▶ _To be done_:
Repeat, exactly and completely, the material that follows. Omit the pictures.

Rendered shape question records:
►
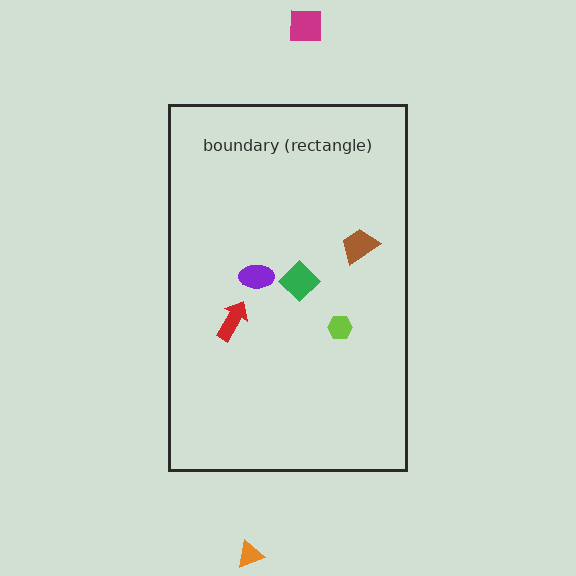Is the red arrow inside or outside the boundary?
Inside.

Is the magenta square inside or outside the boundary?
Outside.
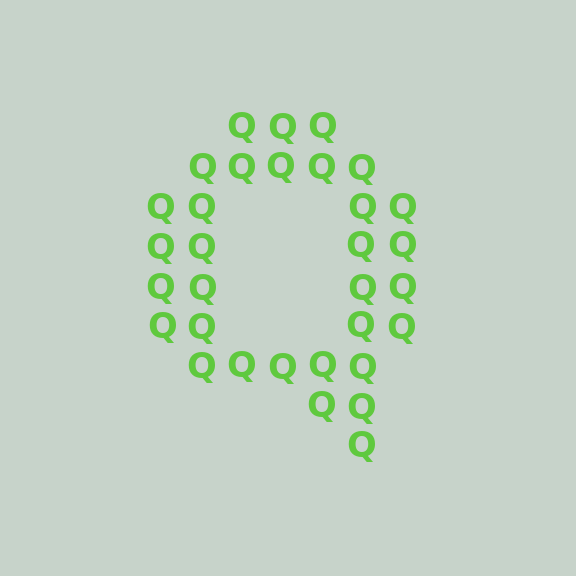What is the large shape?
The large shape is the letter Q.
◄
▶ _Result of this task_:
Is the red arrow inside or outside the boundary?
Inside.

Is the magenta square inside or outside the boundary?
Outside.
What is the large shape?
The large shape is the letter Q.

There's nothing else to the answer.